#### EXERCISE REQUIREMENTS:
Transcribe word for word each line from the one containing "Which shape has the largest area?" to the final line of the data, both included. Skip the pictures.

[A block of data]
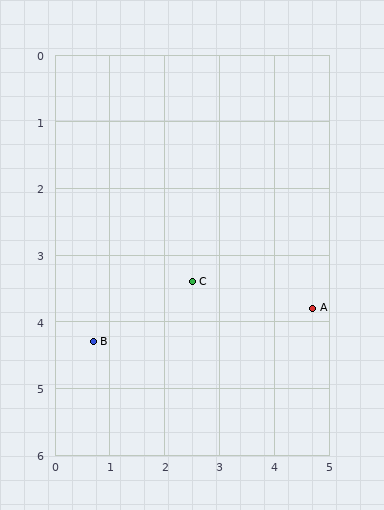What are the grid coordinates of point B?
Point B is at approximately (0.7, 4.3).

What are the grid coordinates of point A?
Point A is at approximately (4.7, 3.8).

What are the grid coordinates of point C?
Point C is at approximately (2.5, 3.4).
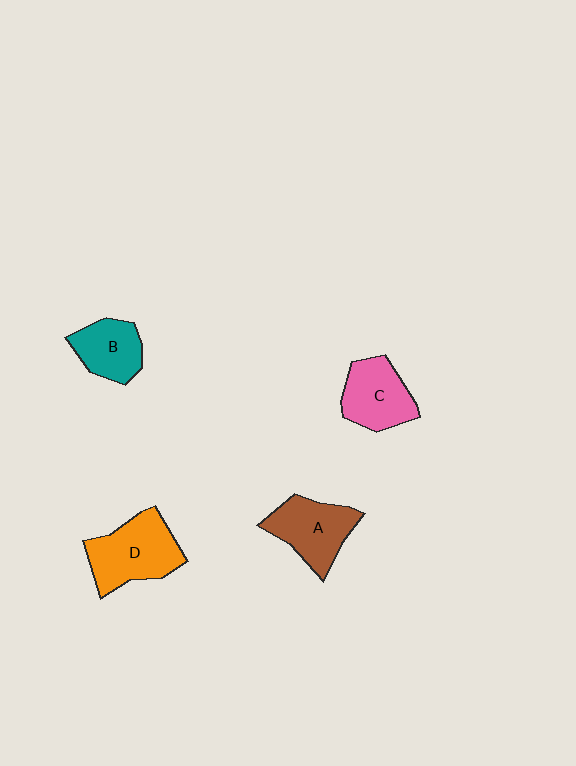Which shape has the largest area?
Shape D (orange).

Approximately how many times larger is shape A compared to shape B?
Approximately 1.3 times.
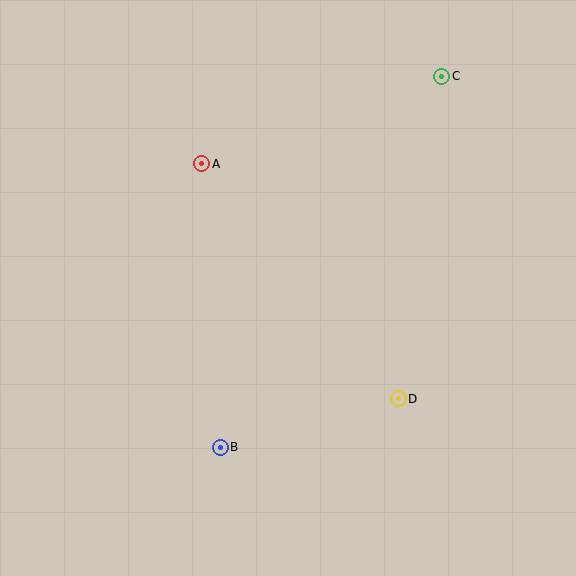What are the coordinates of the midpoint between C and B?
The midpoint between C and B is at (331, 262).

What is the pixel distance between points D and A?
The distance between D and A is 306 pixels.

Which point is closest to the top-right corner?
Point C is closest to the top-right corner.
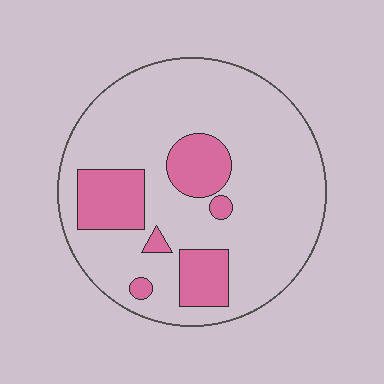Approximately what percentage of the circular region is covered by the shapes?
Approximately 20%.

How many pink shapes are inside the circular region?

#### WRITTEN REPLY:
Which shape has the largest area?
Shape D (orange).

Approximately how many times larger is shape A compared to shape B?
Approximately 1.3 times.
What are the coordinates of the midpoint between C and B?
The midpoint between C and B is at (331, 262).

What is the pixel distance between points D and A?
The distance between D and A is 306 pixels.

Which point is closest to the top-right corner?
Point C is closest to the top-right corner.
Approximately what percentage of the circular region is covered by the shapes?
Approximately 20%.

How many pink shapes are inside the circular region?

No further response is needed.